> _What the task requires_
Each entry below is to be written out exactly, and the pictures are to be left out.

[Collected data]
* begin *

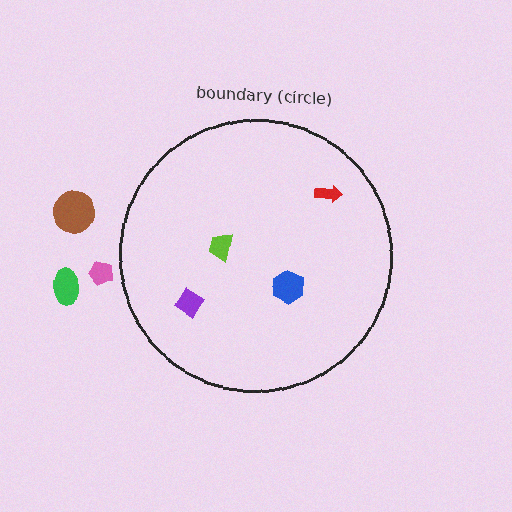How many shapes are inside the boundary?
4 inside, 3 outside.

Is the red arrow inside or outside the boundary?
Inside.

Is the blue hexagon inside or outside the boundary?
Inside.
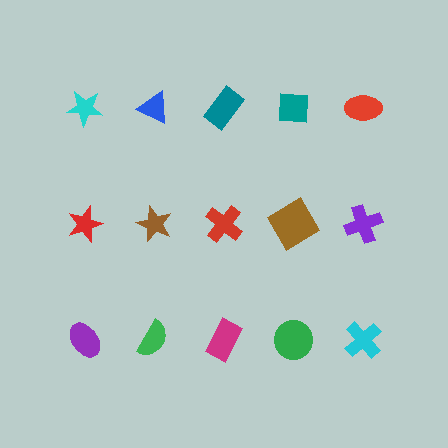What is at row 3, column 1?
A purple ellipse.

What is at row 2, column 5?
A purple cross.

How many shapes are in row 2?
5 shapes.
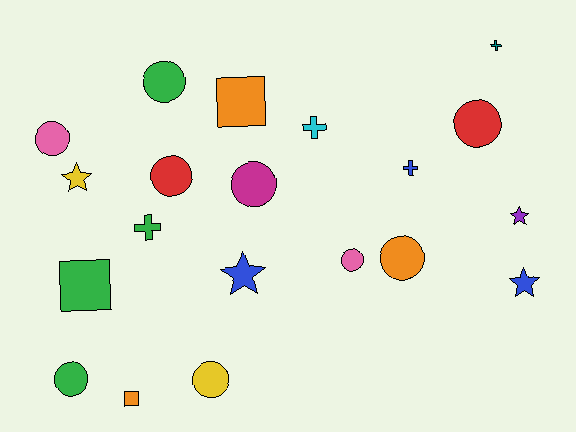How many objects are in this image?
There are 20 objects.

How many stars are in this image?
There are 4 stars.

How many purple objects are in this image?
There is 1 purple object.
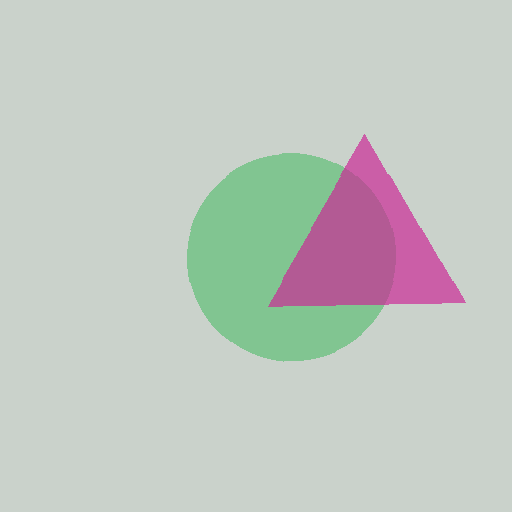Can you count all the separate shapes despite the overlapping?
Yes, there are 2 separate shapes.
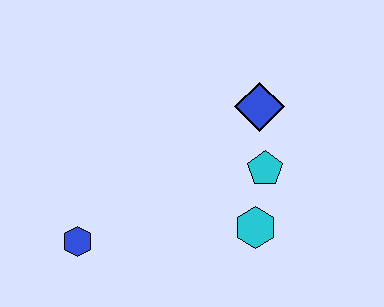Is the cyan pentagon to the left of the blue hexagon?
No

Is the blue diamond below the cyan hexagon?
No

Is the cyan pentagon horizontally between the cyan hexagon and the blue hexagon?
No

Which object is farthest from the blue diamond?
The blue hexagon is farthest from the blue diamond.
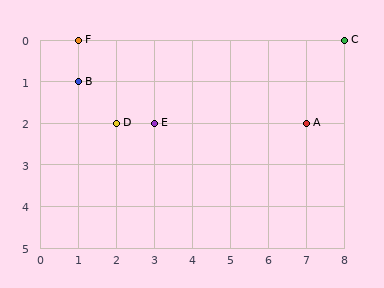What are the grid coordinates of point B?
Point B is at grid coordinates (1, 1).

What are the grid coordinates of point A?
Point A is at grid coordinates (7, 2).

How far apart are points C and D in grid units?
Points C and D are 6 columns and 2 rows apart (about 6.3 grid units diagonally).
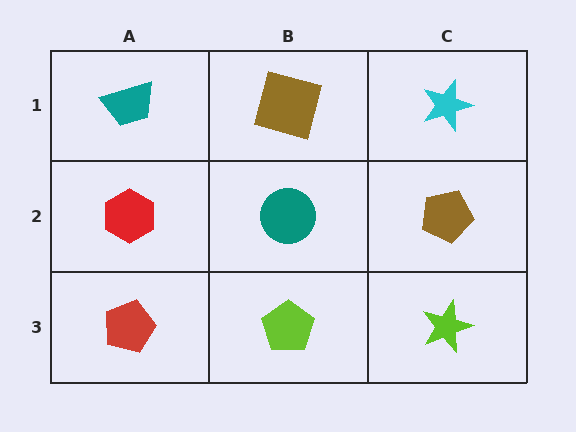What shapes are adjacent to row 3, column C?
A brown pentagon (row 2, column C), a lime pentagon (row 3, column B).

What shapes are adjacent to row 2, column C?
A cyan star (row 1, column C), a lime star (row 3, column C), a teal circle (row 2, column B).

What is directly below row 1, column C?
A brown pentagon.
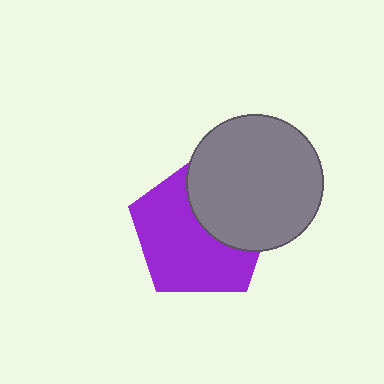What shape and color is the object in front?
The object in front is a gray circle.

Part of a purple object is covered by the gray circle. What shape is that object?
It is a pentagon.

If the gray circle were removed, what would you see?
You would see the complete purple pentagon.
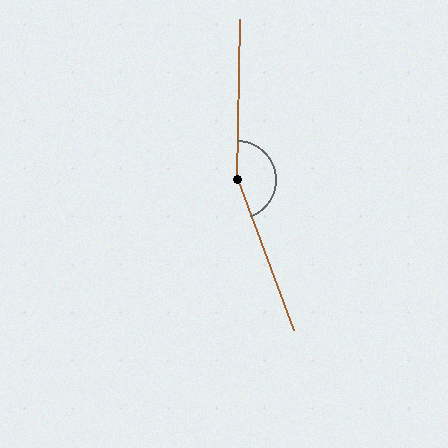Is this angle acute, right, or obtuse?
It is obtuse.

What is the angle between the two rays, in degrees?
Approximately 158 degrees.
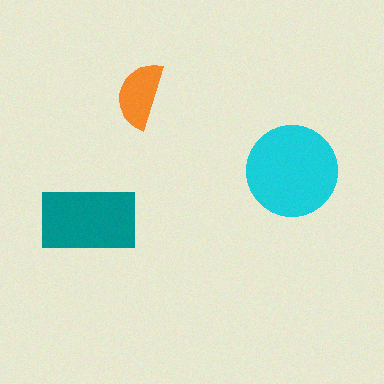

* end *

> _Complete answer_
How many shapes are inside the boundary?
4 inside, 3 outside.

Is the red arrow inside or outside the boundary?
Inside.

Is the blue hexagon inside or outside the boundary?
Inside.
What is at row 3, column 1?
A purple ellipse.

What is at row 2, column 5?
A purple cross.

How many shapes are in row 2?
5 shapes.
How many objects are in this image?
There are 20 objects.

How many stars are in this image?
There are 4 stars.

How many purple objects are in this image?
There is 1 purple object.
Can you count all the separate shapes despite the overlapping?
Yes, there are 2 separate shapes.
Is the cyan pentagon to the left of the blue hexagon?
No

Is the blue diamond below the cyan hexagon?
No

Is the cyan pentagon horizontally between the cyan hexagon and the blue hexagon?
No

Which object is farthest from the blue diamond?
The blue hexagon is farthest from the blue diamond.
What are the grid coordinates of point B?
Point B is at grid coordinates (1, 1).

What are the grid coordinates of point A?
Point A is at grid coordinates (7, 2).

How far apart are points C and D in grid units?
Points C and D are 6 columns and 2 rows apart (about 6.3 grid units diagonally).
What shapes are adjacent to row 3, column C?
A brown pentagon (row 2, column C), a lime pentagon (row 3, column B).

What shapes are adjacent to row 2, column C?
A cyan star (row 1, column C), a lime star (row 3, column C), a teal circle (row 2, column B).

What is directly below row 1, column C?
A brown pentagon.
What shape and color is the object in front?
The object in front is a gray circle.

Part of a purple object is covered by the gray circle. What shape is that object?
It is a pentagon.

If the gray circle were removed, what would you see?
You would see the complete purple pentagon.
Is this angle acute, right, or obtuse?
It is obtuse.

What is the angle between the two rays, in degrees?
Approximately 158 degrees.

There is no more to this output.